Objective —
Give the material once more, word for word, without any images.

— start Available data —

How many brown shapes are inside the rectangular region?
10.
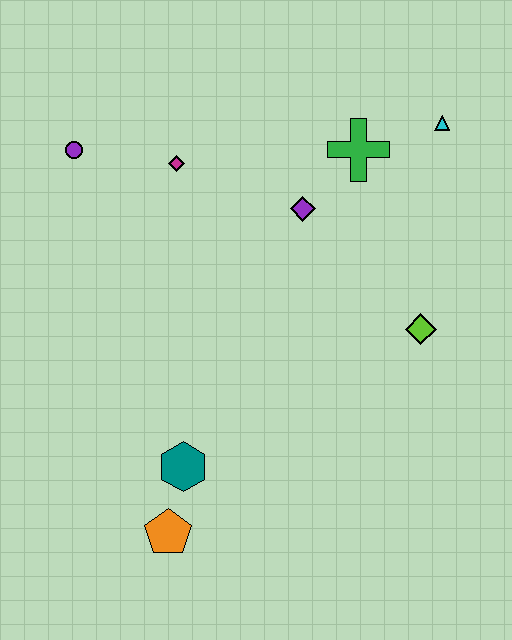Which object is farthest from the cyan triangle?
The orange pentagon is farthest from the cyan triangle.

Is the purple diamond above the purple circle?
No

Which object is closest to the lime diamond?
The purple diamond is closest to the lime diamond.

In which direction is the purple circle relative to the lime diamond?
The purple circle is to the left of the lime diamond.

— end Available data —

Expected answer —
How many brown shapes are inside the rectangular region?
10.
Which object is farthest from the cyan triangle?
The orange pentagon is farthest from the cyan triangle.

Is the purple diamond above the purple circle?
No

Which object is closest to the lime diamond?
The purple diamond is closest to the lime diamond.

In which direction is the purple circle relative to the lime diamond?
The purple circle is to the left of the lime diamond.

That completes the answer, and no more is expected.